YOUR OBJECTIVE: Find, in the records below, the line that contains "Which point is" and the line that contains "[3 frames are shown]". Copy those two lines and everything between them exactly, but not the pictures.

RECORDS FOR THE TASK:
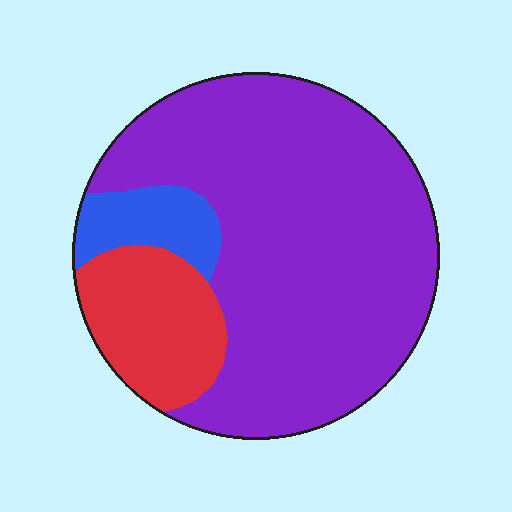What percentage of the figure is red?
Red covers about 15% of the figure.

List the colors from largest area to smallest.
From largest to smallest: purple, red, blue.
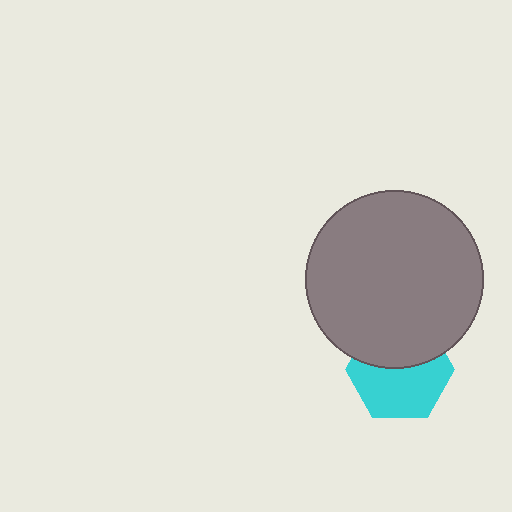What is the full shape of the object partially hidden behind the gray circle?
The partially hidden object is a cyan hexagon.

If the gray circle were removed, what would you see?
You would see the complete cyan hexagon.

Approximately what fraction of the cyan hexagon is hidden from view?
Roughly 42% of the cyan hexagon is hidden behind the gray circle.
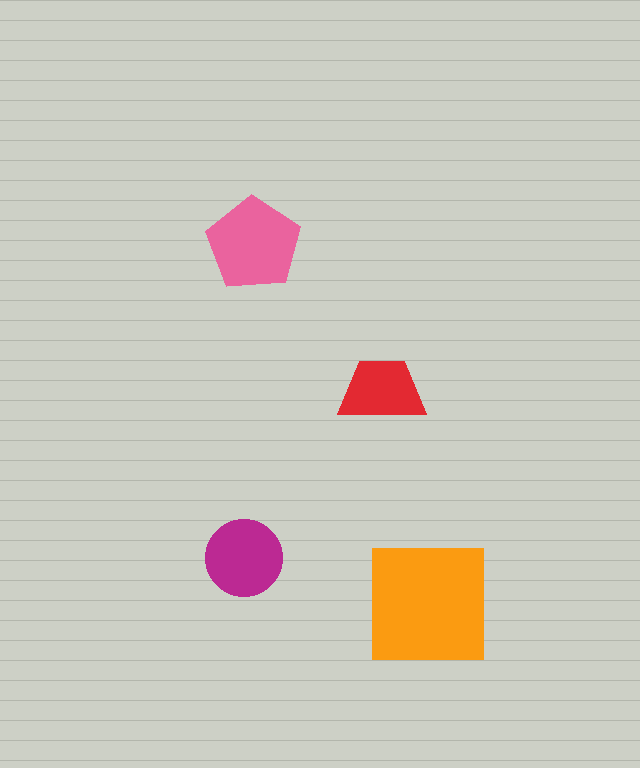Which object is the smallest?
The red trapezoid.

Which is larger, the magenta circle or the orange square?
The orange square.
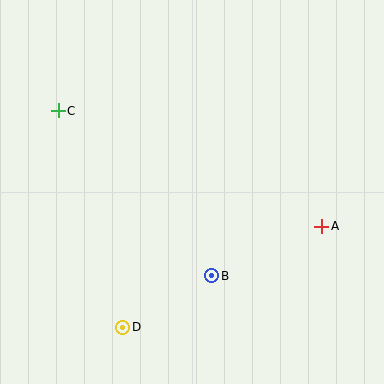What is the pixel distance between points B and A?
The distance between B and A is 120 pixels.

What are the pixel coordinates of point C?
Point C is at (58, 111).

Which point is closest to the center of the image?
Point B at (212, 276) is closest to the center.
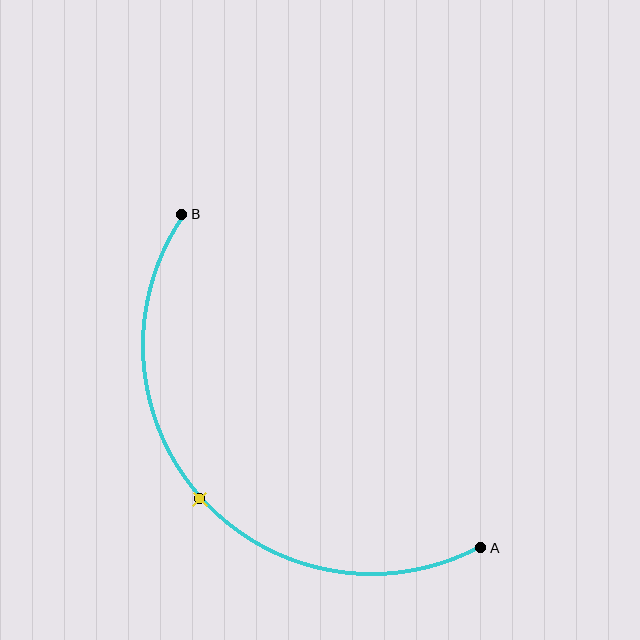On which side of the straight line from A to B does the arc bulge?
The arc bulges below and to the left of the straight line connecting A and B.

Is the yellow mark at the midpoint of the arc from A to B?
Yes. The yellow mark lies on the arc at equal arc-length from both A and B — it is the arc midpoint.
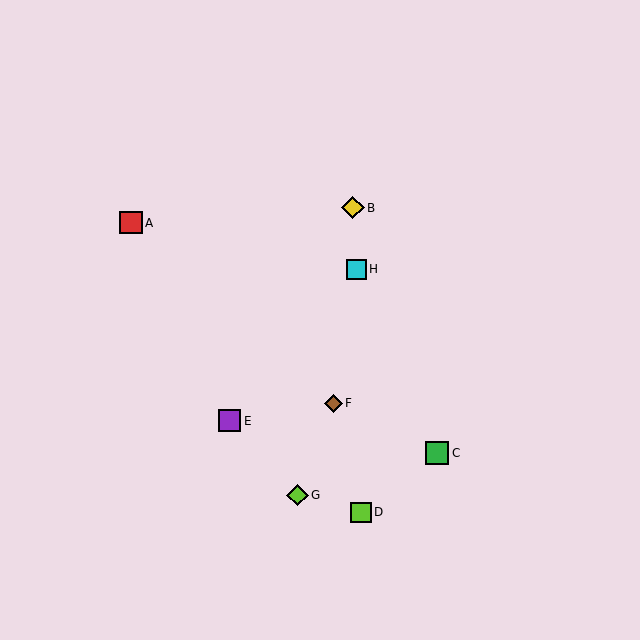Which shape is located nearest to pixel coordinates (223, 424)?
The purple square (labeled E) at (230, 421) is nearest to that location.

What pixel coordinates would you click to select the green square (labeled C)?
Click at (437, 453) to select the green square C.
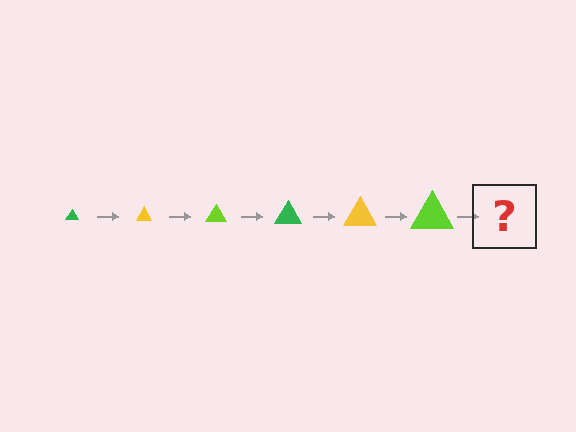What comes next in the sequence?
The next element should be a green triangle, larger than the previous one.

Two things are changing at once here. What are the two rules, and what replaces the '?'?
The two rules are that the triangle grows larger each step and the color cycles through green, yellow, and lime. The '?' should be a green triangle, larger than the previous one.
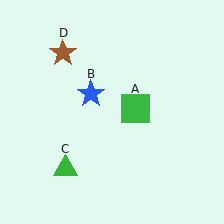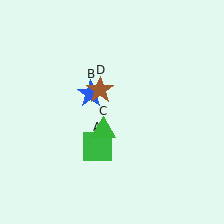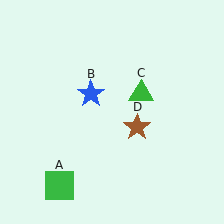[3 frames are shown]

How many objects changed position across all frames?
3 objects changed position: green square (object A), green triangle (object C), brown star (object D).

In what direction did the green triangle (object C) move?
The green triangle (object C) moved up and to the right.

...

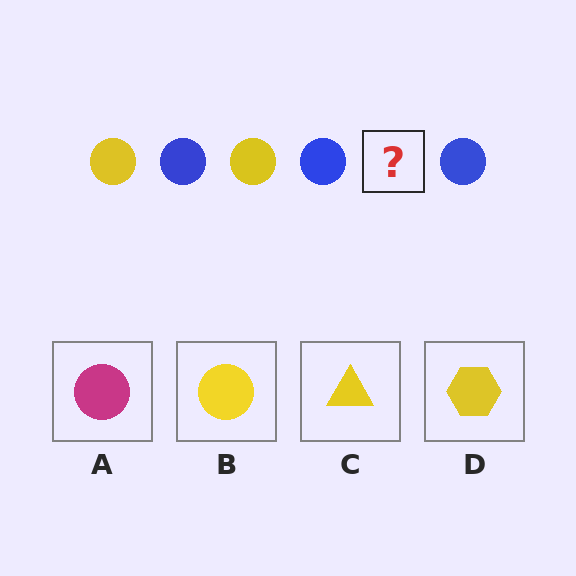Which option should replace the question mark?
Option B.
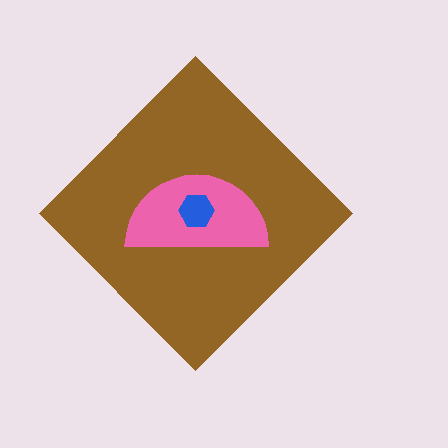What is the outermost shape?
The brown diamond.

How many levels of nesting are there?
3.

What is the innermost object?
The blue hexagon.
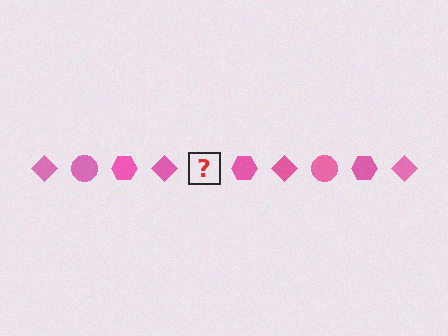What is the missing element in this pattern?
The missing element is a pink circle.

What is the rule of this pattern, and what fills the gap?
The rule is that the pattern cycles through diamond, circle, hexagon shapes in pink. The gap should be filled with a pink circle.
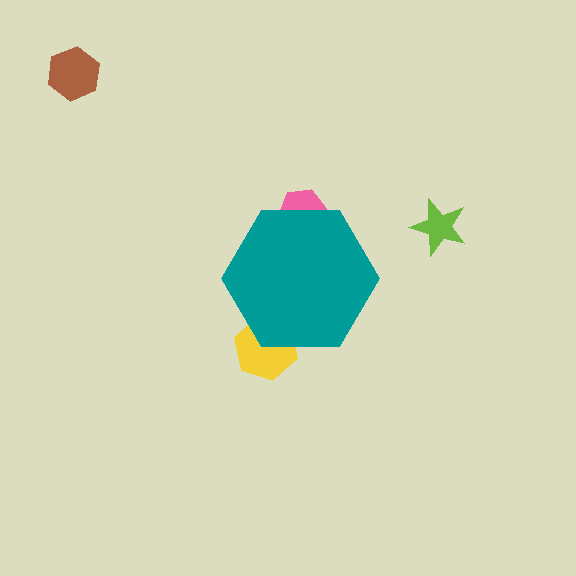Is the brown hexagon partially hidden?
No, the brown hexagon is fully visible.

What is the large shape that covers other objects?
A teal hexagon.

RESPONSE TO THE TASK:
Which point is closest to the center of the image?
Point B at (212, 276) is closest to the center.
On which side of the straight line from A to B does the arc bulge?
The arc bulges below and to the left of the straight line connecting A and B.

Is the yellow mark at the midpoint of the arc from A to B?
Yes. The yellow mark lies on the arc at equal arc-length from both A and B — it is the arc midpoint.
Which shape is located nearest to pixel coordinates (223, 424)?
The purple square (labeled E) at (230, 421) is nearest to that location.

What pixel coordinates would you click to select the green square (labeled C)?
Click at (437, 453) to select the green square C.
What comes next in the sequence?
The next element should be a green triangle, larger than the previous one.

Two things are changing at once here. What are the two rules, and what replaces the '?'?
The two rules are that the triangle grows larger each step and the color cycles through green, yellow, and lime. The '?' should be a green triangle, larger than the previous one.
[3 frames are shown]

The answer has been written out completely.